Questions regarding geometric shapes
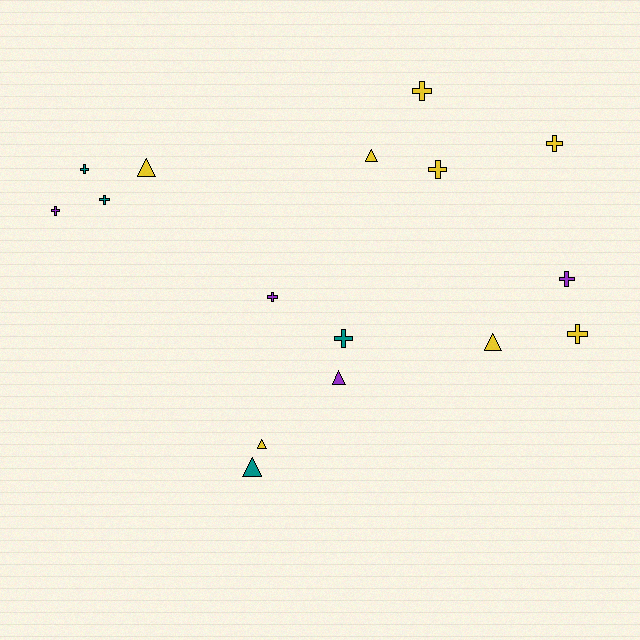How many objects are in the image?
There are 16 objects.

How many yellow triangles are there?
There are 4 yellow triangles.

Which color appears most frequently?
Yellow, with 8 objects.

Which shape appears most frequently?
Cross, with 10 objects.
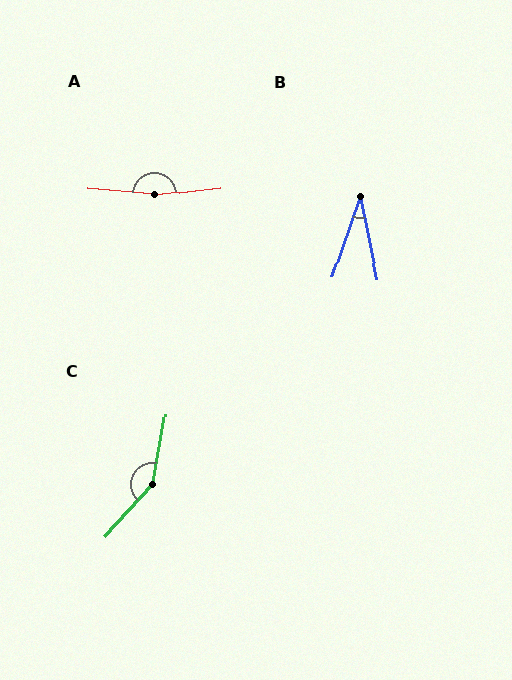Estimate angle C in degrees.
Approximately 148 degrees.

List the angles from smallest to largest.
B (30°), C (148°), A (169°).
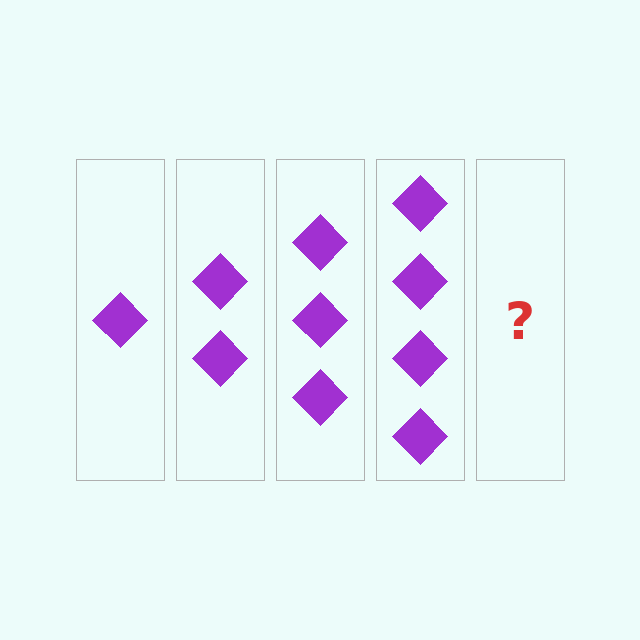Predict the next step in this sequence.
The next step is 5 diamonds.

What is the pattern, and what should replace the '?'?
The pattern is that each step adds one more diamond. The '?' should be 5 diamonds.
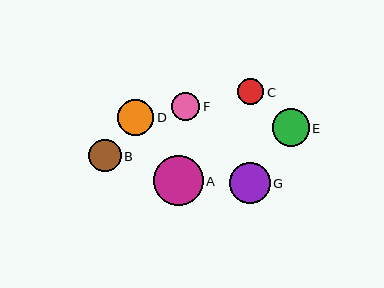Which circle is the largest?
Circle A is the largest with a size of approximately 50 pixels.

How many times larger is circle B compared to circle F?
Circle B is approximately 1.2 times the size of circle F.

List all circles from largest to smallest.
From largest to smallest: A, G, E, D, B, F, C.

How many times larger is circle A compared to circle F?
Circle A is approximately 1.8 times the size of circle F.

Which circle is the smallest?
Circle C is the smallest with a size of approximately 26 pixels.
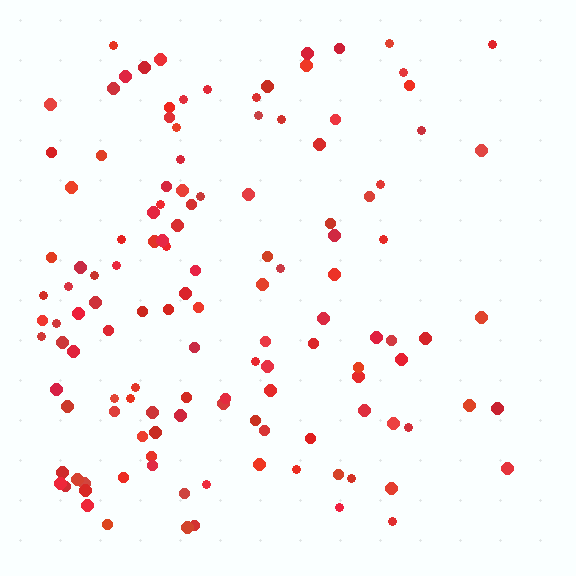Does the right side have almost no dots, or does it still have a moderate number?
Still a moderate number, just noticeably fewer than the left.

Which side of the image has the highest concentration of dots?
The left.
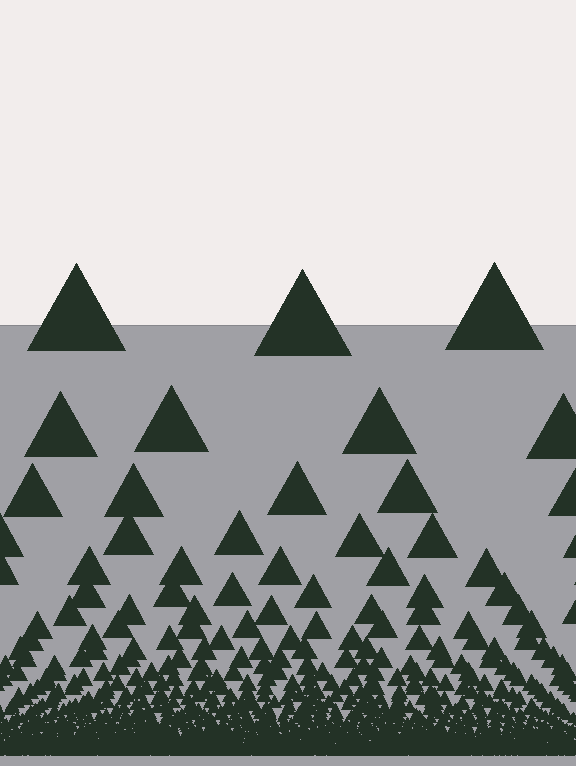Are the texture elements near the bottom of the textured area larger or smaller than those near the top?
Smaller. The gradient is inverted — elements near the bottom are smaller and denser.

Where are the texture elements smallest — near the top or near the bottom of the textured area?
Near the bottom.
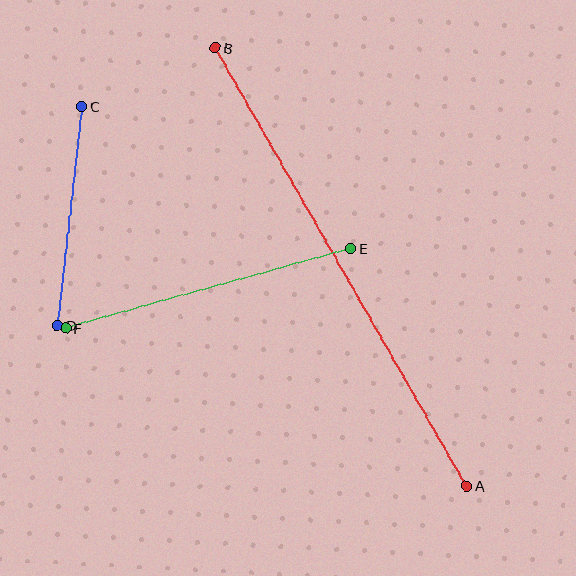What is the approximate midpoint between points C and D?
The midpoint is at approximately (70, 216) pixels.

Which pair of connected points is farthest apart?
Points A and B are farthest apart.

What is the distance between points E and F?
The distance is approximately 296 pixels.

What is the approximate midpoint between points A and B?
The midpoint is at approximately (341, 267) pixels.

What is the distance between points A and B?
The distance is approximately 505 pixels.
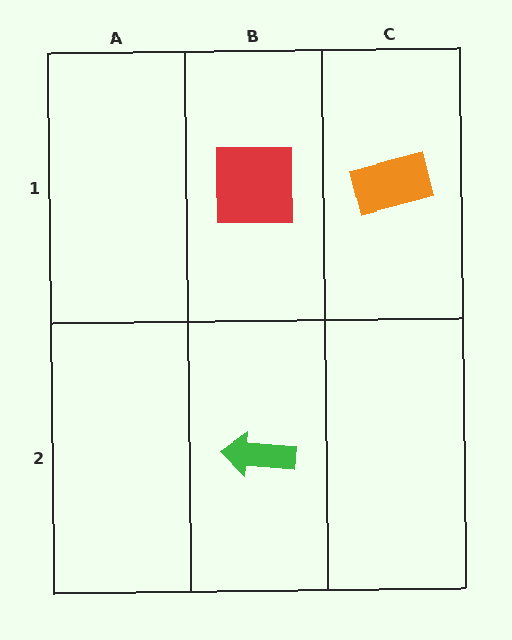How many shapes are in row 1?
2 shapes.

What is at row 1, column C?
An orange rectangle.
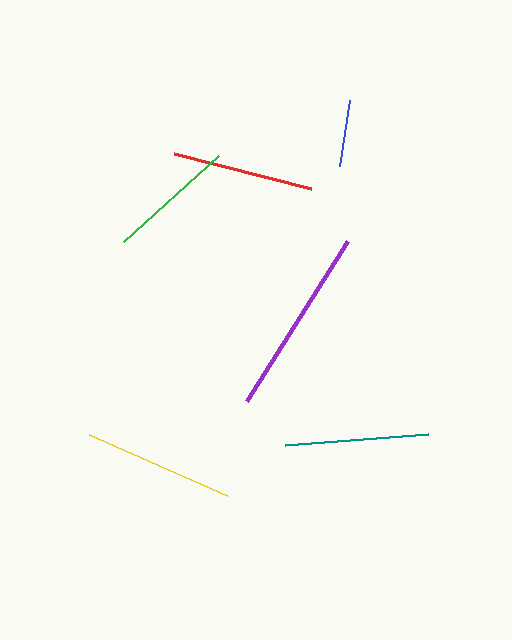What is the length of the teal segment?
The teal segment is approximately 144 pixels long.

**PROBLEM DESCRIPTION:**
Output all of the data exactly as it stands, minus any images.

**TASK RESULT:**
How many objects are in the image?
There are 16 objects.

How many yellow triangles are there?
There are 4 yellow triangles.

Which color appears most frequently?
Yellow, with 8 objects.

Which shape appears most frequently?
Cross, with 10 objects.
Estimate angle C in degrees.
Approximately 148 degrees.

List the angles from smallest to largest.
B (30°), C (148°), A (169°).
Predict the next step in this sequence.
The next step is 5 diamonds.

What is the pattern, and what should replace the '?'?
The pattern is that each step adds one more diamond. The '?' should be 5 diamonds.
Which circle is the largest?
Circle A is the largest with a size of approximately 50 pixels.

How many times larger is circle B compared to circle F?
Circle B is approximately 1.2 times the size of circle F.

List all circles from largest to smallest.
From largest to smallest: A, G, E, D, B, F, C.

How many times larger is circle A compared to circle F?
Circle A is approximately 1.8 times the size of circle F.

Which circle is the smallest?
Circle C is the smallest with a size of approximately 26 pixels.
Does the right side have almost no dots, or does it still have a moderate number?
Still a moderate number, just noticeably fewer than the left.

Which side of the image has the highest concentration of dots?
The left.
Are the texture elements near the bottom of the textured area larger or smaller than those near the top?
Smaller. The gradient is inverted — elements near the bottom are smaller and denser.

Where are the texture elements smallest — near the top or near the bottom of the textured area?
Near the bottom.
What is the approximate midpoint between points C and D?
The midpoint is at approximately (70, 216) pixels.

Which pair of connected points is farthest apart?
Points A and B are farthest apart.

What is the distance between points E and F?
The distance is approximately 296 pixels.

What is the approximate midpoint between points A and B?
The midpoint is at approximately (341, 267) pixels.

What is the distance between points A and B?
The distance is approximately 505 pixels.
How many shapes are in row 1?
2 shapes.

What is at row 1, column C?
An orange rectangle.
What is the length of the teal segment?
The teal segment is approximately 144 pixels long.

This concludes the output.